**Problem description:** Repeat every line from the line containing "What is the approximate midpoint between points G" to the end of the data, exactly. Leave the pictures out.

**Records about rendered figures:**
::::::
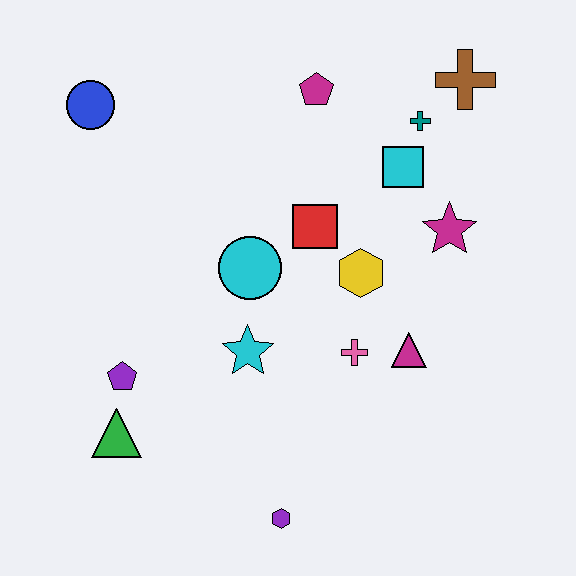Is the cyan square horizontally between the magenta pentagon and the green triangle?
No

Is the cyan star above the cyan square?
No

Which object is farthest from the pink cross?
The blue circle is farthest from the pink cross.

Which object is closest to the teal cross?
The cyan square is closest to the teal cross.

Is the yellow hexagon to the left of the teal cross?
Yes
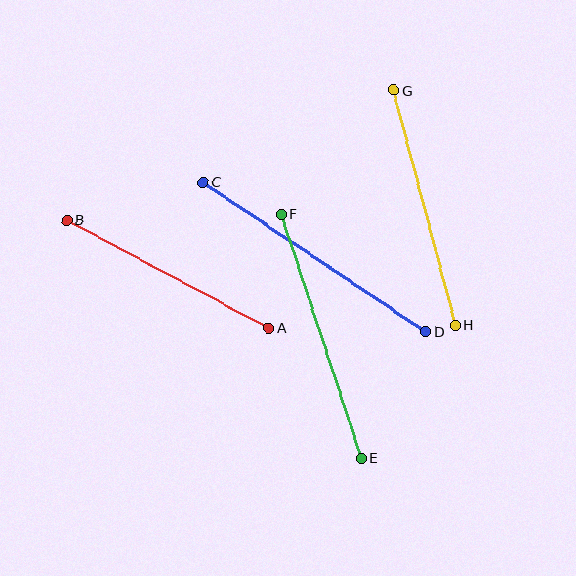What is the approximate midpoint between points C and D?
The midpoint is at approximately (314, 257) pixels.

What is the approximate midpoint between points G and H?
The midpoint is at approximately (425, 208) pixels.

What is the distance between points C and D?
The distance is approximately 268 pixels.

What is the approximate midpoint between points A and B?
The midpoint is at approximately (168, 274) pixels.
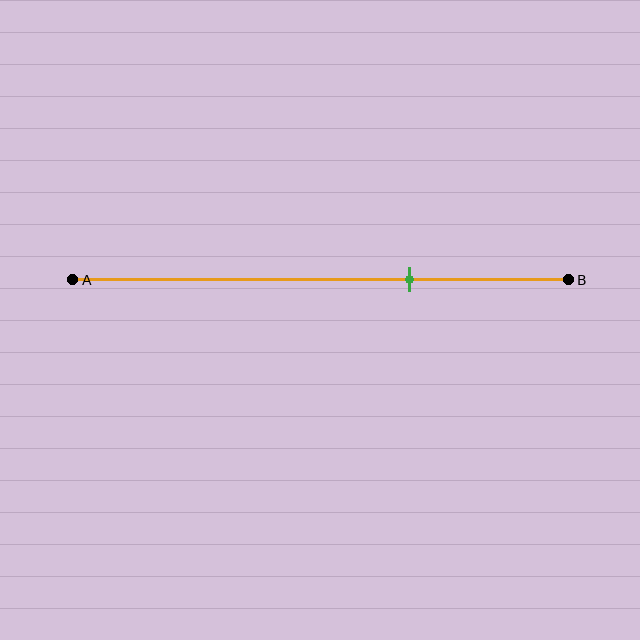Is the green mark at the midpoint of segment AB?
No, the mark is at about 70% from A, not at the 50% midpoint.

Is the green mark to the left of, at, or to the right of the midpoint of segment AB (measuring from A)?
The green mark is to the right of the midpoint of segment AB.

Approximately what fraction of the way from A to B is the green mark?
The green mark is approximately 70% of the way from A to B.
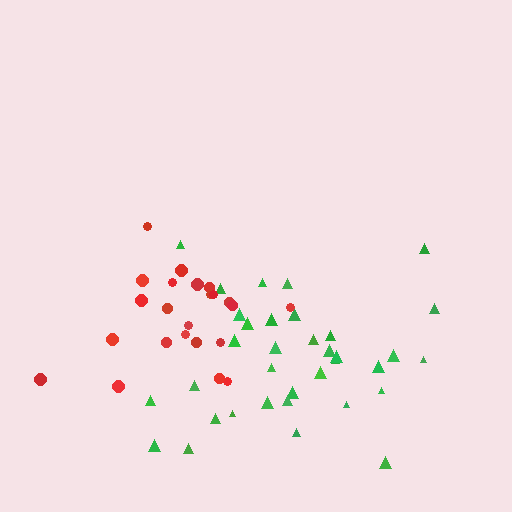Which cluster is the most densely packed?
Red.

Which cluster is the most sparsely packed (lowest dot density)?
Green.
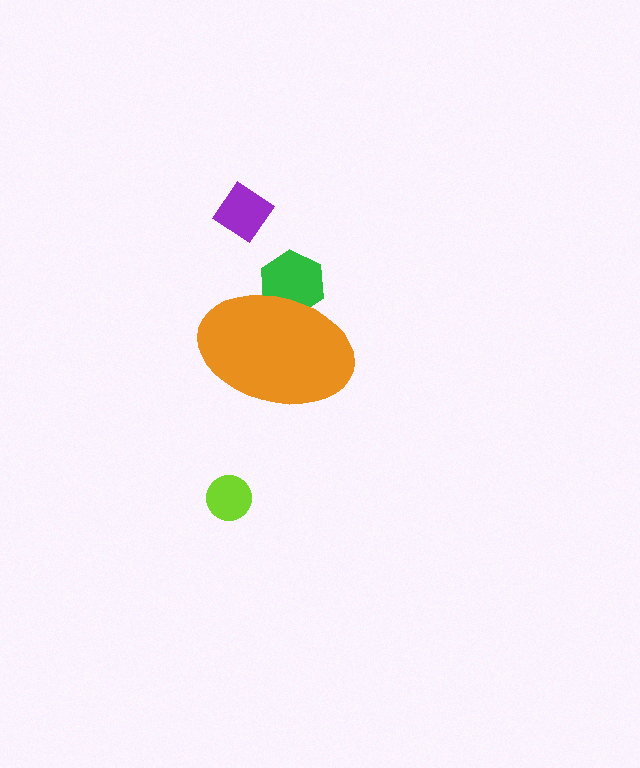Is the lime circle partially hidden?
No, the lime circle is fully visible.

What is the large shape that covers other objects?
An orange ellipse.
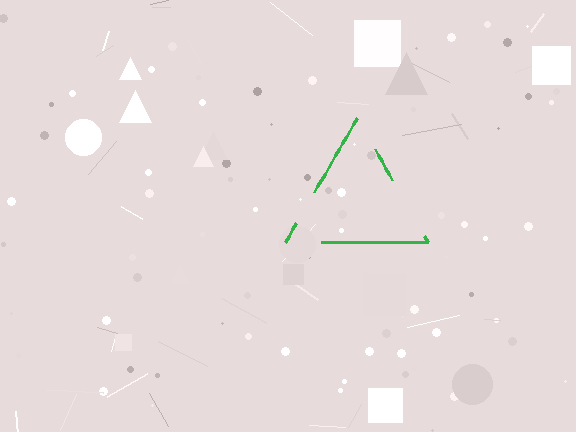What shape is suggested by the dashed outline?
The dashed outline suggests a triangle.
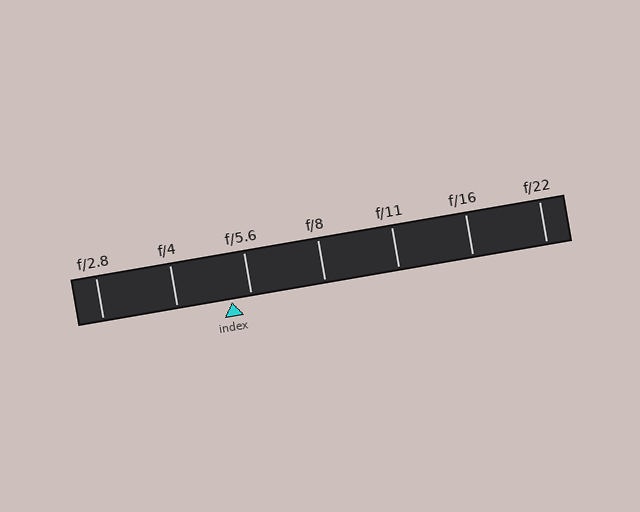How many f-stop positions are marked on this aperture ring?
There are 7 f-stop positions marked.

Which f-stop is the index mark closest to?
The index mark is closest to f/5.6.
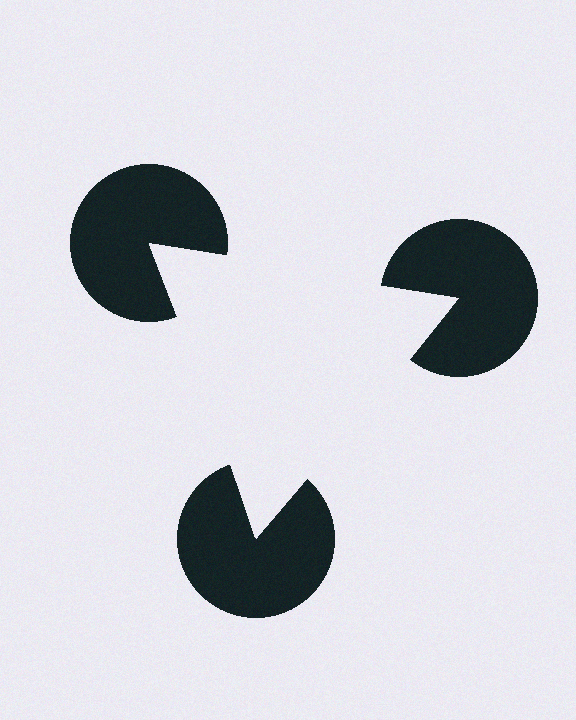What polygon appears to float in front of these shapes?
An illusory triangle — its edges are inferred from the aligned wedge cuts in the pac-man discs, not physically drawn.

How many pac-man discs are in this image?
There are 3 — one at each vertex of the illusory triangle.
::::::
**Finished exercise:**
What is the approximate midpoint between points G and H?
The midpoint is at approximately (425, 208) pixels.

What is the distance between points C and D?
The distance is approximately 268 pixels.

What is the approximate midpoint between points A and B?
The midpoint is at approximately (168, 274) pixels.
Is the green mark at the midpoint of segment AB?
No, the mark is at about 70% from A, not at the 50% midpoint.

Is the green mark to the left of, at, or to the right of the midpoint of segment AB (measuring from A)?
The green mark is to the right of the midpoint of segment AB.

Approximately what fraction of the way from A to B is the green mark?
The green mark is approximately 70% of the way from A to B.
Which cluster is the most densely packed?
Red.

Which cluster is the most sparsely packed (lowest dot density)?
Green.
Is the lime circle partially hidden?
No, the lime circle is fully visible.

What is the large shape that covers other objects?
An orange ellipse.
What shape is suggested by the dashed outline?
The dashed outline suggests a triangle.
How many f-stop positions are marked on this aperture ring?
There are 7 f-stop positions marked.

Which f-stop is the index mark closest to?
The index mark is closest to f/5.6.
What polygon appears to float in front of these shapes?
An illusory triangle — its edges are inferred from the aligned wedge cuts in the pac-man discs, not physically drawn.

How many pac-man discs are in this image?
There are 3 — one at each vertex of the illusory triangle.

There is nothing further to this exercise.